MATERIALS PROVIDED start

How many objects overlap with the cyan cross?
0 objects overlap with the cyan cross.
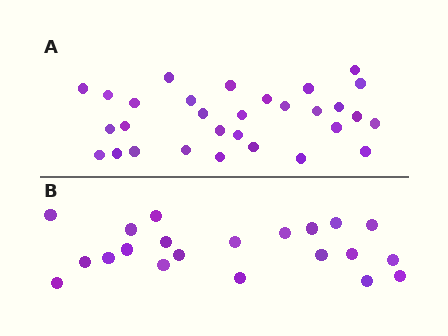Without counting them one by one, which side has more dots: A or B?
Region A (the top region) has more dots.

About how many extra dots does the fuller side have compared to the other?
Region A has roughly 8 or so more dots than region B.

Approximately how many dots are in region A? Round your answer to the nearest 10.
About 30 dots.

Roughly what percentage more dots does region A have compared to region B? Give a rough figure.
About 45% more.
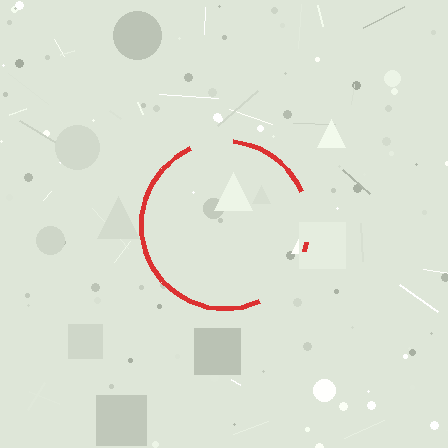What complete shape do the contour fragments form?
The contour fragments form a circle.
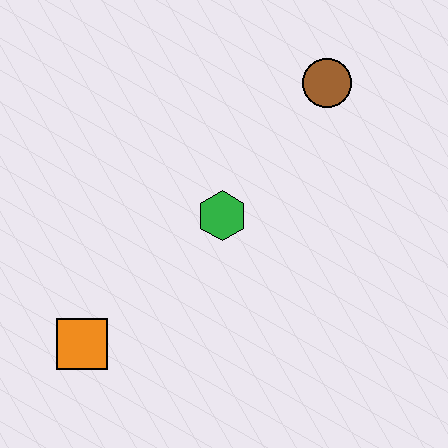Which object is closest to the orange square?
The green hexagon is closest to the orange square.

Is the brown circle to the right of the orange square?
Yes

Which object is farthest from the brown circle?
The orange square is farthest from the brown circle.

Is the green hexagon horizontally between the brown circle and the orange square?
Yes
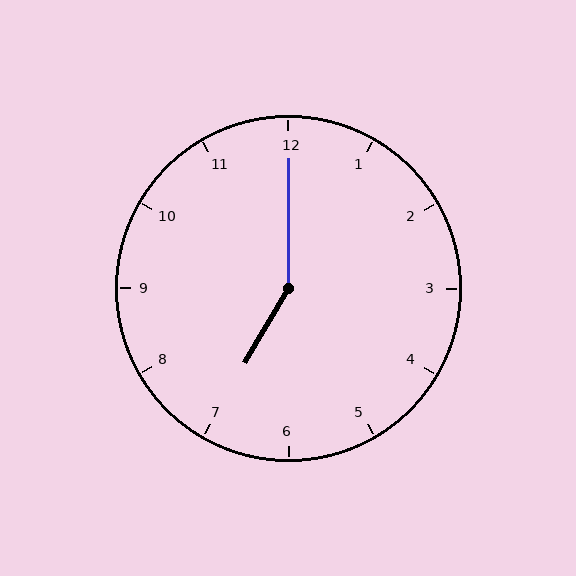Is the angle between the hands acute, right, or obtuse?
It is obtuse.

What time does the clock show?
7:00.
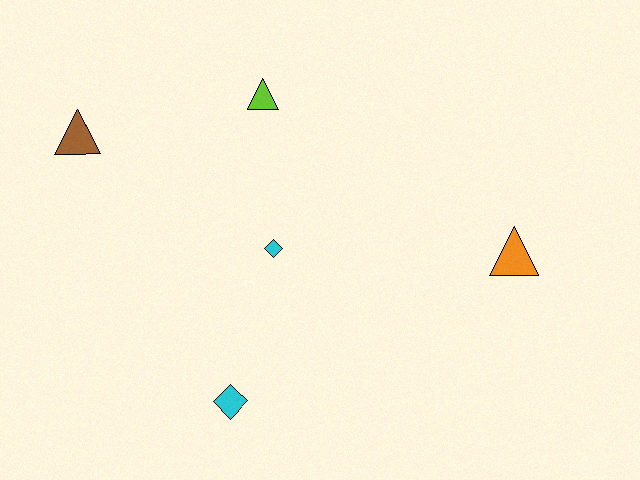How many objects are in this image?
There are 5 objects.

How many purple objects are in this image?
There are no purple objects.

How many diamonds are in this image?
There are 2 diamonds.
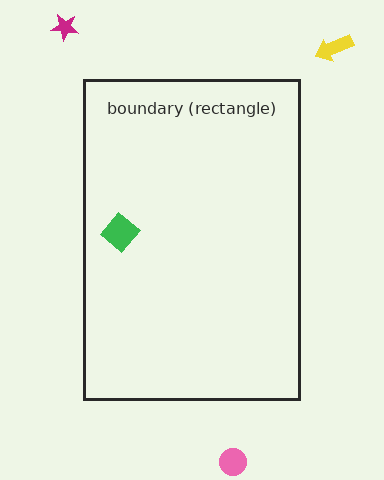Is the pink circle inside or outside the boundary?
Outside.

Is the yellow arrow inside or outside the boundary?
Outside.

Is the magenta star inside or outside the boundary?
Outside.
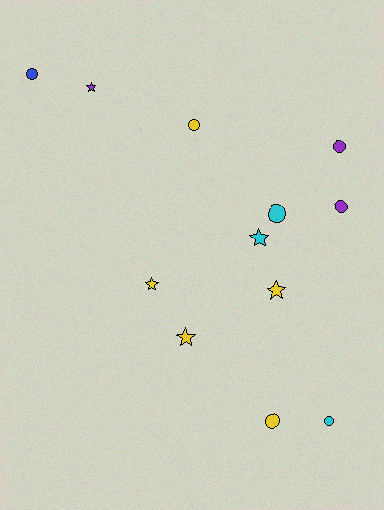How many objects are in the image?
There are 12 objects.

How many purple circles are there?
There are 2 purple circles.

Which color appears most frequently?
Yellow, with 5 objects.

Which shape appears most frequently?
Circle, with 7 objects.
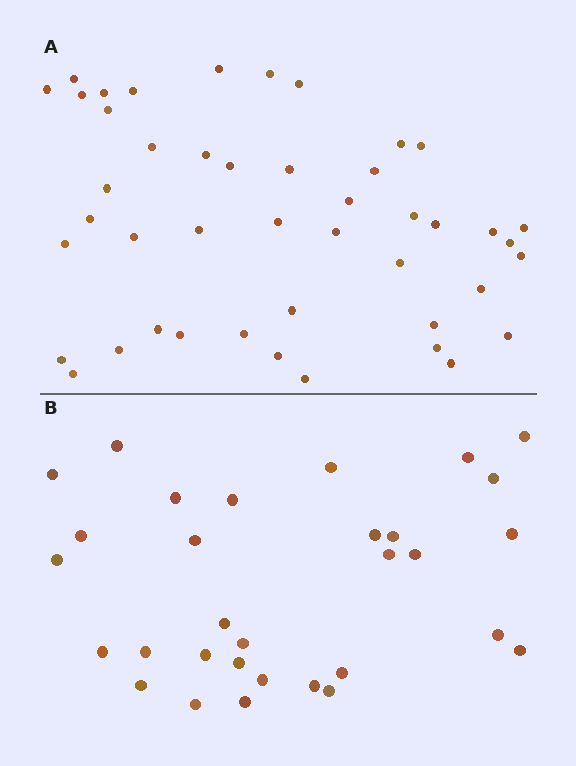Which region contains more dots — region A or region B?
Region A (the top region) has more dots.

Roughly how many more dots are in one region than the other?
Region A has approximately 15 more dots than region B.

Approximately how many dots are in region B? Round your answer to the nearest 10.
About 30 dots. (The exact count is 31, which rounds to 30.)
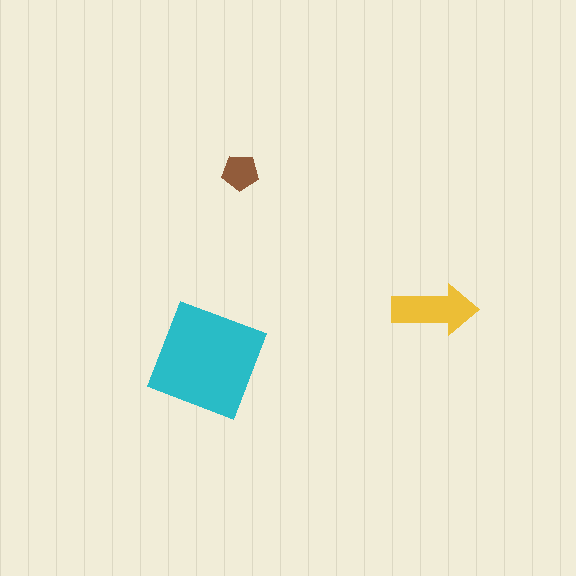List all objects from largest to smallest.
The cyan square, the yellow arrow, the brown pentagon.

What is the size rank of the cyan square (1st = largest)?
1st.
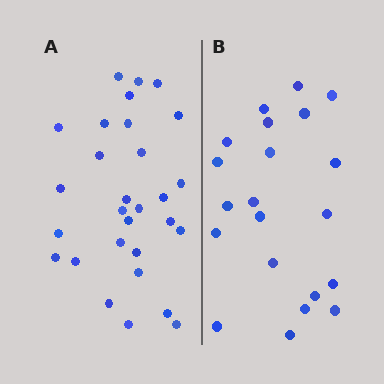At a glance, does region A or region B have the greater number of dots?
Region A (the left region) has more dots.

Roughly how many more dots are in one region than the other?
Region A has roughly 8 or so more dots than region B.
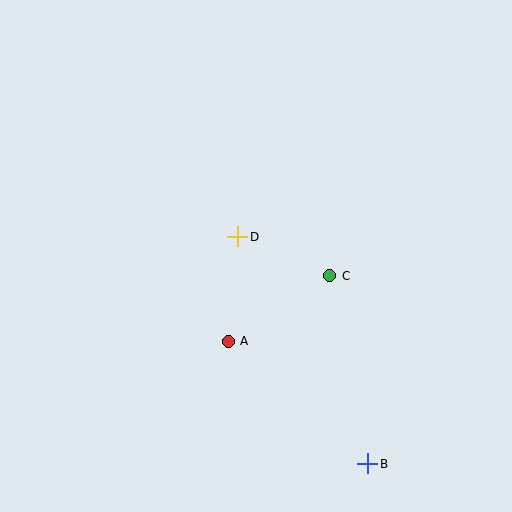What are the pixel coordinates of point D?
Point D is at (238, 237).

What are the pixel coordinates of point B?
Point B is at (368, 464).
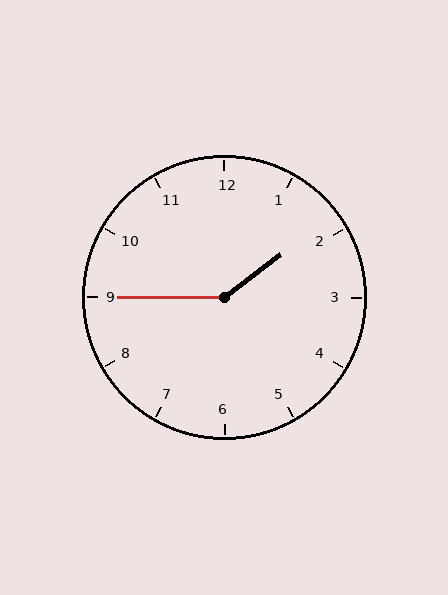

MATERIALS PROVIDED end

_WHAT IS BEING ASKED_
The records above are to be restated exactly, without their pictures.

_TASK SOLUTION_
How many objects overlap with the cyan cross?
0 objects overlap with the cyan cross.
Without counting them one by one, which side has more dots: A or B?
Region A (the top region) has more dots.

About how many extra dots does the fuller side have compared to the other?
Region A has roughly 8 or so more dots than region B.

Approximately how many dots are in region A? Round your answer to the nearest 10.
About 30 dots.

Roughly what percentage more dots does region A have compared to region B? Give a rough figure.
About 45% more.
What complete shape do the contour fragments form?
The contour fragments form a circle.
Which object is closest to the orange square?
The green hexagon is closest to the orange square.

Is the brown circle to the right of the orange square?
Yes

Which object is farthest from the brown circle?
The orange square is farthest from the brown circle.

Is the green hexagon horizontally between the brown circle and the orange square?
Yes
Is the angle between the hands acute, right, or obtuse?
It is obtuse.

What time does the clock show?
7:00.
How many objects are in this image?
There are 5 objects.

How many purple objects are in this image?
There are no purple objects.

How many diamonds are in this image?
There are 2 diamonds.
Is the pink circle inside or outside the boundary?
Outside.

Is the yellow arrow inside or outside the boundary?
Outside.

Is the magenta star inside or outside the boundary?
Outside.
How many objects are in the image?
There are 12 objects.

How many purple circles are there?
There are 2 purple circles.

Which color appears most frequently?
Yellow, with 5 objects.

Which shape appears most frequently?
Circle, with 7 objects.
Which region contains more dots — region A or region B?
Region A (the top region) has more dots.

Roughly how many more dots are in one region than the other?
Region A has approximately 15 more dots than region B.

Approximately how many dots are in region B? Round your answer to the nearest 10.
About 30 dots. (The exact count is 31, which rounds to 30.)
List all objects from largest to smallest.
The cyan square, the yellow arrow, the brown pentagon.

What is the size rank of the cyan square (1st = largest)?
1st.
At a glance, does region A or region B have the greater number of dots?
Region A (the left region) has more dots.

Roughly how many more dots are in one region than the other?
Region A has roughly 8 or so more dots than region B.
What are the pixel coordinates of point D?
Point D is at (238, 237).

What are the pixel coordinates of point B?
Point B is at (368, 464).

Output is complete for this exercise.